Everything from the line with "How many objects overlap with the brown star?" through the line with "How many objects overlap with the lime", inclusive, should be repeated exactly, except the pictures.
Start DATA SUPPLIED
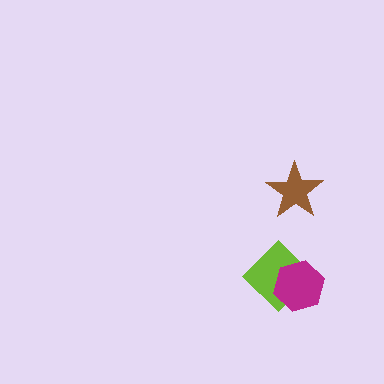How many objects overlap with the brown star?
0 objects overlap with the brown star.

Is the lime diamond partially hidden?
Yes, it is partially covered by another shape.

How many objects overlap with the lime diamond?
End DATA SUPPLIED
Start DATA SUPPLIED
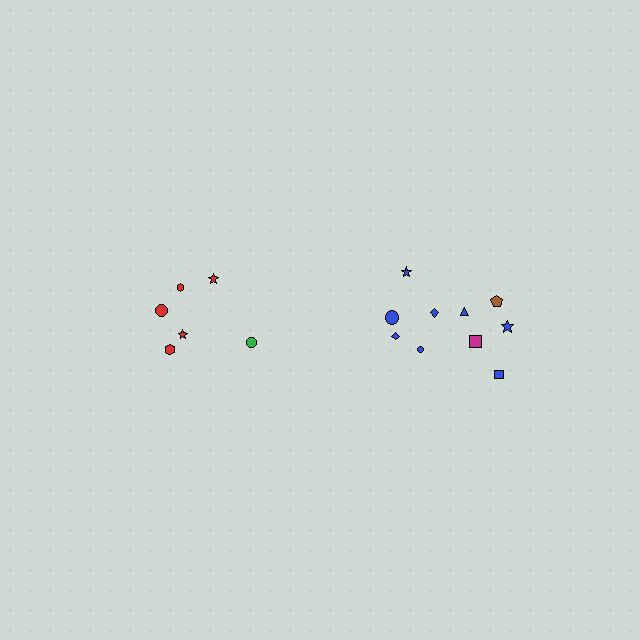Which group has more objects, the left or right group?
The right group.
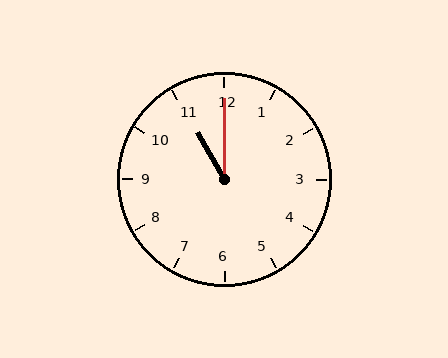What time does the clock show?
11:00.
End DATA SUPPLIED
Start DATA SUPPLIED
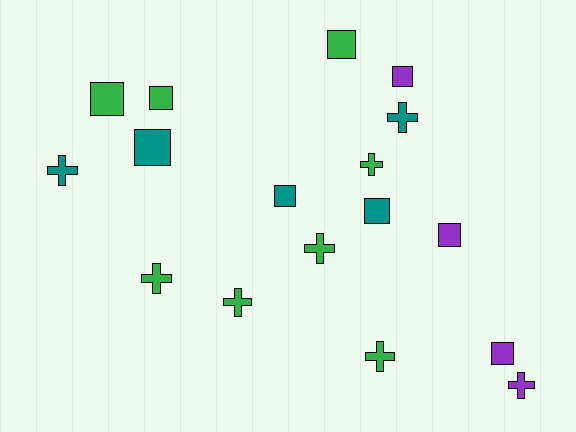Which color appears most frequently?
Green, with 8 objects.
End DATA SUPPLIED
THE COMPLETED TASK:
How many objects overlap with the brown star?
0 objects overlap with the brown star.

Is the lime diamond partially hidden?
Yes, it is partially covered by another shape.

How many objects overlap with the lime diamond?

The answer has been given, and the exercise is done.